**Required work**:
Starting at the line with "How many powers" and stopping at the final line, retype the data below exactly; do not carry over any pictures.

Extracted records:
"""
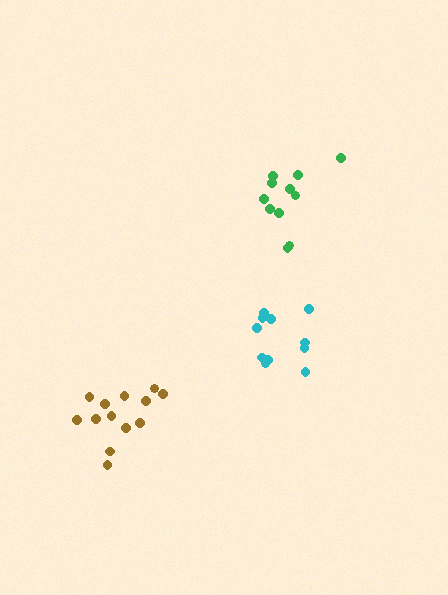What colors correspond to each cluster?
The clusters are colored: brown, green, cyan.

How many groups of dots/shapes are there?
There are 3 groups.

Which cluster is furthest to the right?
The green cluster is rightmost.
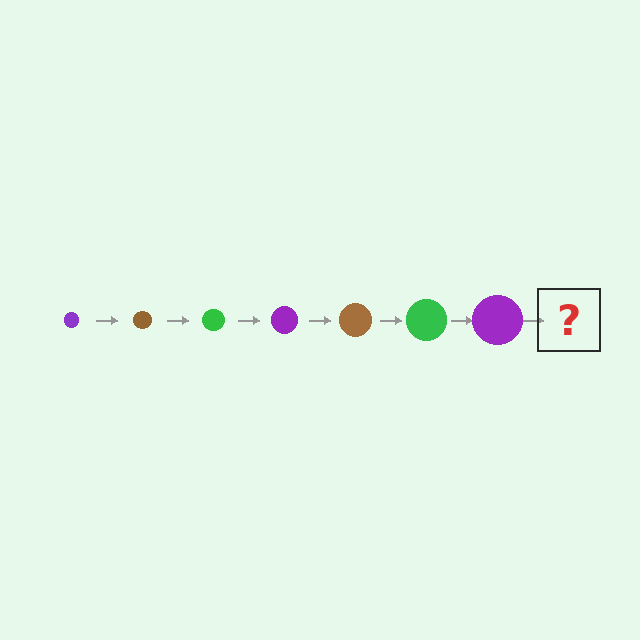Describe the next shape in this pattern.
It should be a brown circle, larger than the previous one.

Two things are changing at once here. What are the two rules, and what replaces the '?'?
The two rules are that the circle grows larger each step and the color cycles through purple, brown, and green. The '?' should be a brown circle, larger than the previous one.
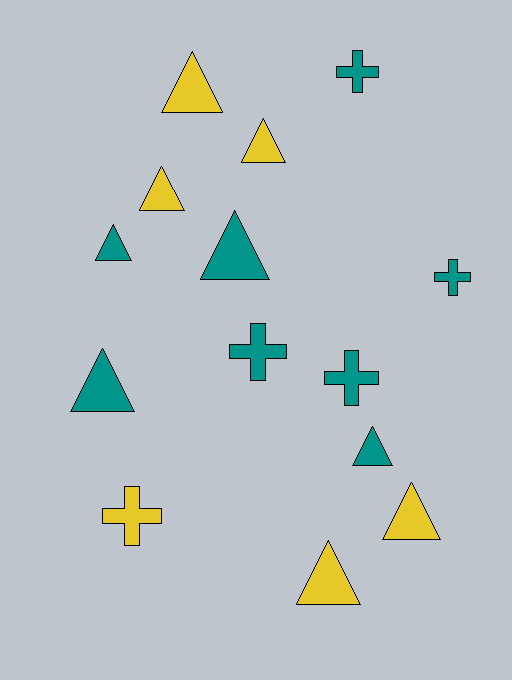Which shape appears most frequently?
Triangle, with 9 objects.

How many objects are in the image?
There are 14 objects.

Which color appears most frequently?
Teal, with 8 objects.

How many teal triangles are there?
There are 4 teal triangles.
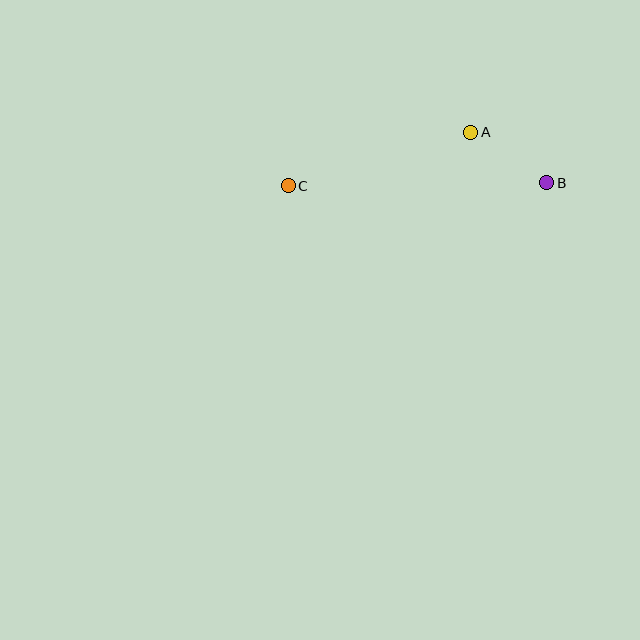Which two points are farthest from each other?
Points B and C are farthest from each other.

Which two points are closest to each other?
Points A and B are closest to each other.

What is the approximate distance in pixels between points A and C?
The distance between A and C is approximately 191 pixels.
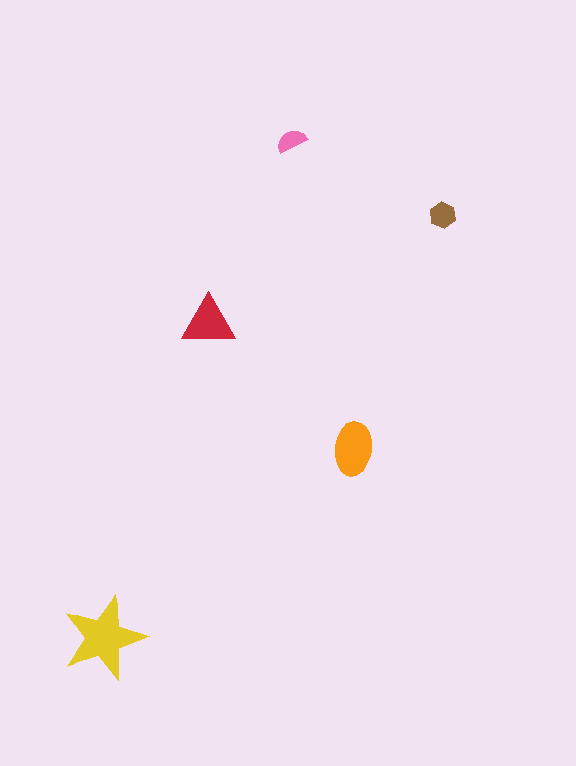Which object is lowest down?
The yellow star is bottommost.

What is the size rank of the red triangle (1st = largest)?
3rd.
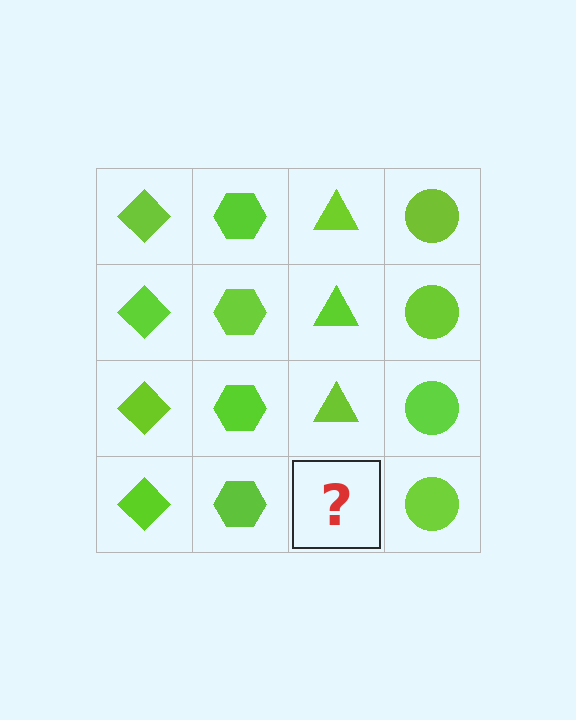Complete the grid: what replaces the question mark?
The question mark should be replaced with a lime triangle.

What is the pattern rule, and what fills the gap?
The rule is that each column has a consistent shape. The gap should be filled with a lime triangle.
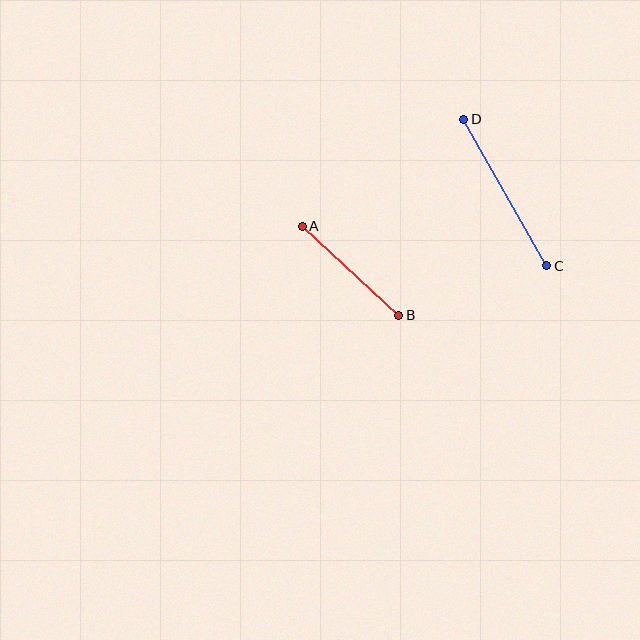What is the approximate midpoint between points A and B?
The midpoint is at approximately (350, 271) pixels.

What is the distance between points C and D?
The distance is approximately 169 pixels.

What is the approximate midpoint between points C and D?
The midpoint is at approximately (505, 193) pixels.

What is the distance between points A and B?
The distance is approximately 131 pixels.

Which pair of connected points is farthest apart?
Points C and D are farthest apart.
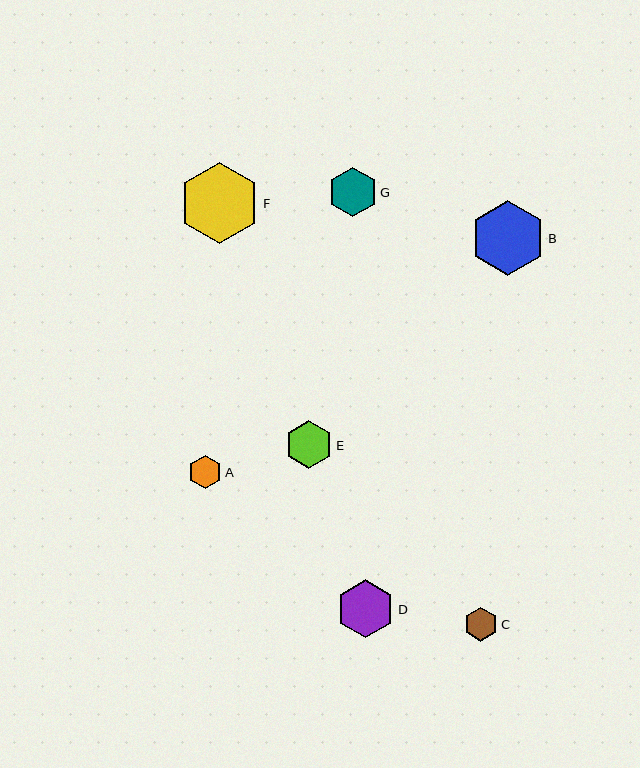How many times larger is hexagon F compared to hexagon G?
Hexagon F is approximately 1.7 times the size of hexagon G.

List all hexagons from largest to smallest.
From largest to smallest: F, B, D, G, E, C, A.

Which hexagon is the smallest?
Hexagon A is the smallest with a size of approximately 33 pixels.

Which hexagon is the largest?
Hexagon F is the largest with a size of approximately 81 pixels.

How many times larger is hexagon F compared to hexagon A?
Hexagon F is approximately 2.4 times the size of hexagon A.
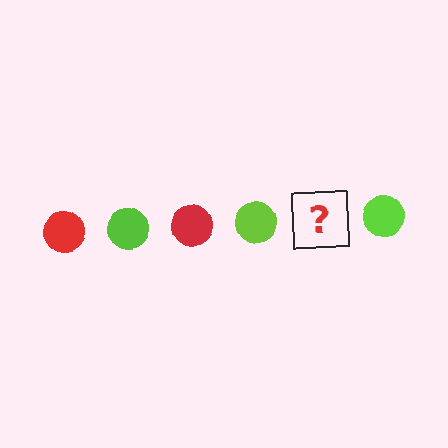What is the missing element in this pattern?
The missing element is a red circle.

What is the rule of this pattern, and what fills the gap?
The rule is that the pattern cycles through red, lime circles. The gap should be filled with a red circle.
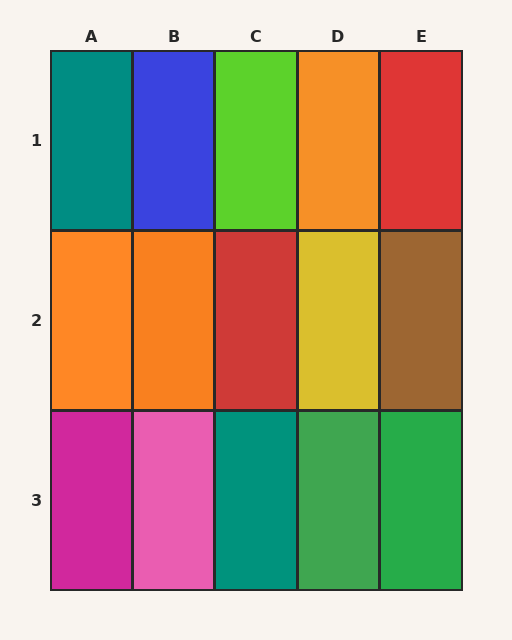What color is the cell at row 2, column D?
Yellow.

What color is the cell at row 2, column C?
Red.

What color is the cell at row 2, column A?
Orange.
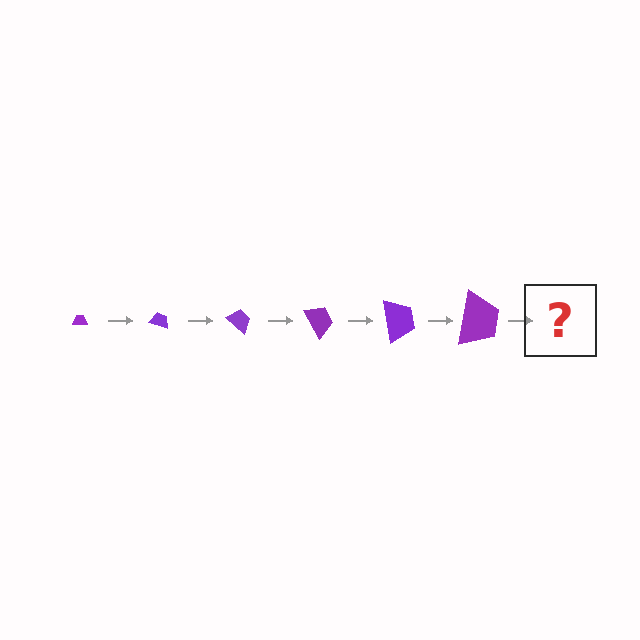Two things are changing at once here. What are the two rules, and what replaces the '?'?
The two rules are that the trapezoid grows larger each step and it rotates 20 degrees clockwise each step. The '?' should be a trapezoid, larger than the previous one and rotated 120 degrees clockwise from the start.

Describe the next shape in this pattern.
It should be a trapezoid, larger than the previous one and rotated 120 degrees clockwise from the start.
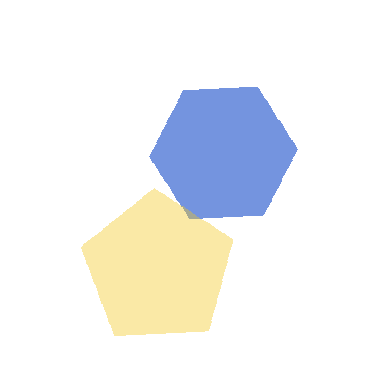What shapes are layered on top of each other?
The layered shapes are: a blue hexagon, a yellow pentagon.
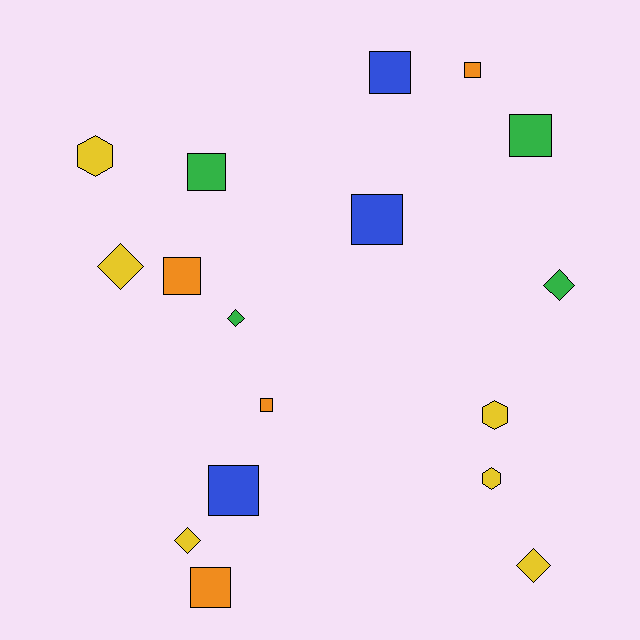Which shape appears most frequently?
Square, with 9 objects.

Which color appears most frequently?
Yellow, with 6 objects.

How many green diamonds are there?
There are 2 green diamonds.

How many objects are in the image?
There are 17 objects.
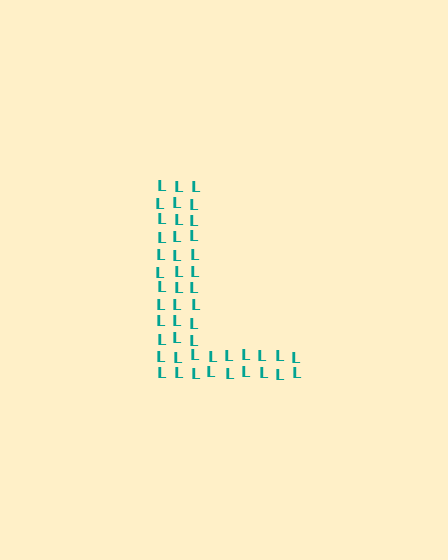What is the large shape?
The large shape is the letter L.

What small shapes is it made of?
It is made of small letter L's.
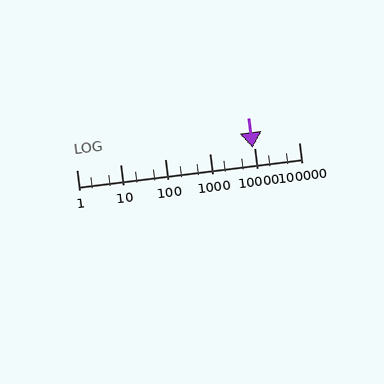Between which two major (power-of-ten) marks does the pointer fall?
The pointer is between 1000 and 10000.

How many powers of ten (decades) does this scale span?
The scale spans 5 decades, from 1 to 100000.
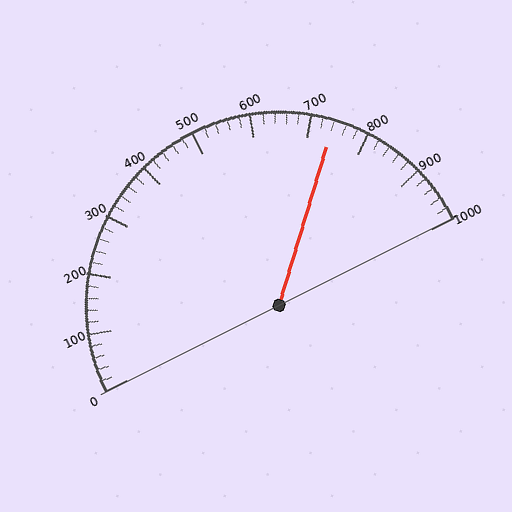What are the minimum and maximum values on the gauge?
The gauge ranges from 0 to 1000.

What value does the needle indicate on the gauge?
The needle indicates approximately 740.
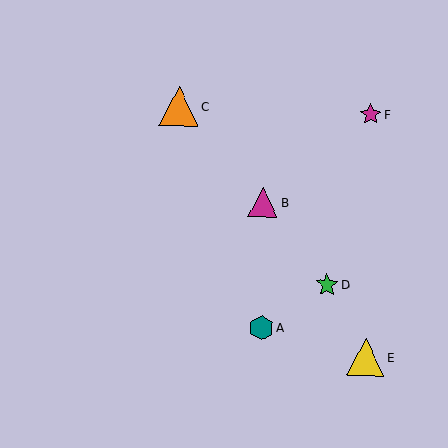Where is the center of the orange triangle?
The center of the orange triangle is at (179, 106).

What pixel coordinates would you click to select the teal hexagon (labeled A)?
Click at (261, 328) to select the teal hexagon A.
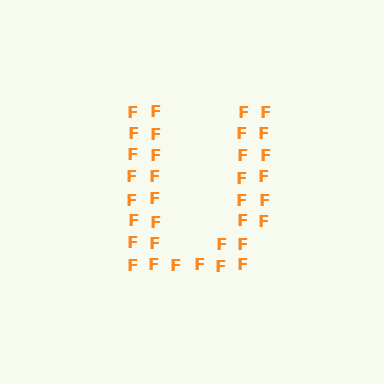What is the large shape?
"""
**Task output**:
How many powers of ten (decades) does this scale span?
The scale spans 5 decades, from 1 to 100000.
What are the minimum and maximum values on the gauge?
The gauge ranges from 0 to 1000.

What value does the needle indicate on the gauge?
The needle indicates approximately 740.
Where is the center of the orange triangle?
The center of the orange triangle is at (179, 106).

What pixel coordinates would you click to select the teal hexagon (labeled A)?
Click at (261, 328) to select the teal hexagon A.
What is the large shape?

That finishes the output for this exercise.